- Basic figure question records -
○ ○ ○

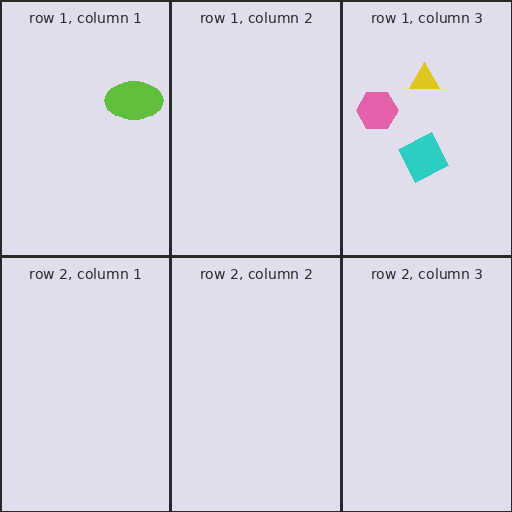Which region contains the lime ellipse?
The row 1, column 1 region.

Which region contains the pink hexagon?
The row 1, column 3 region.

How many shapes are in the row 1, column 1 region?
1.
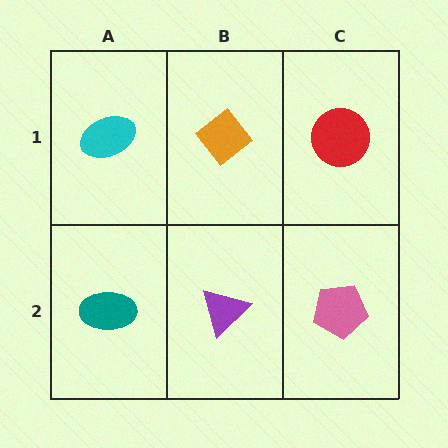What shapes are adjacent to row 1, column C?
A pink pentagon (row 2, column C), an orange diamond (row 1, column B).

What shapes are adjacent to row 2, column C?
A red circle (row 1, column C), a purple triangle (row 2, column B).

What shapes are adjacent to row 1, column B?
A purple triangle (row 2, column B), a cyan ellipse (row 1, column A), a red circle (row 1, column C).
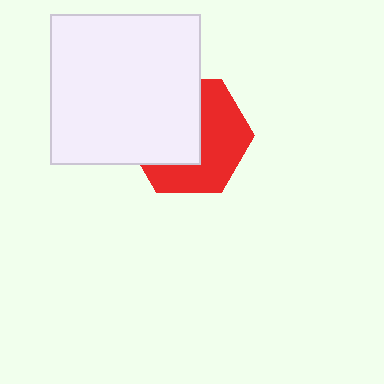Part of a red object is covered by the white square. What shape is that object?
It is a hexagon.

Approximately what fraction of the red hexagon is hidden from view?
Roughly 49% of the red hexagon is hidden behind the white square.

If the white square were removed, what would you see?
You would see the complete red hexagon.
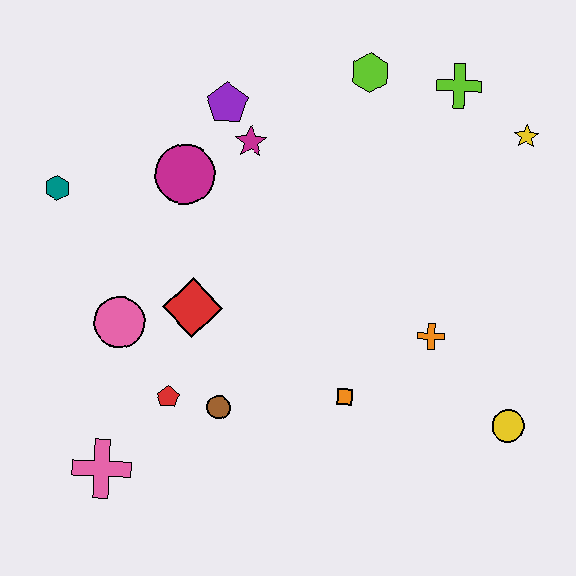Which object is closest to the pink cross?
The red pentagon is closest to the pink cross.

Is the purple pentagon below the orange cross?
No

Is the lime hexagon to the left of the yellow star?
Yes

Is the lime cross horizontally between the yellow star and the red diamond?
Yes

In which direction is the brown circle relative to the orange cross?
The brown circle is to the left of the orange cross.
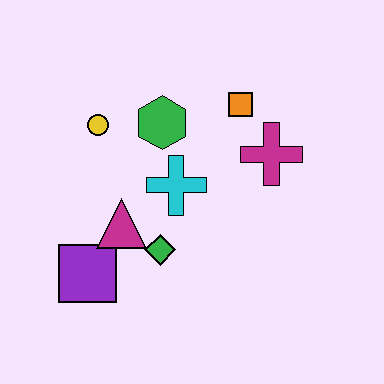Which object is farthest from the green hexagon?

○ ○ ○

- TASK -
Using the records above, copy exactly and only the lines from the line with "Approximately what fraction" through the end, both included; leave every picture out.

- TASK SOLUTION -
Approximately what fraction of the red hexagon is hidden from view?
Roughly 49% of the red hexagon is hidden behind the white square.

If the white square were removed, what would you see?
You would see the complete red hexagon.
Which object is closest to the pink cross?
The red pentagon is closest to the pink cross.

Is the purple pentagon below the orange cross?
No

Is the lime hexagon to the left of the yellow star?
Yes

Is the lime cross horizontally between the yellow star and the red diamond?
Yes

In which direction is the brown circle relative to the orange cross?
The brown circle is to the left of the orange cross.
Which object is farthest from the green hexagon?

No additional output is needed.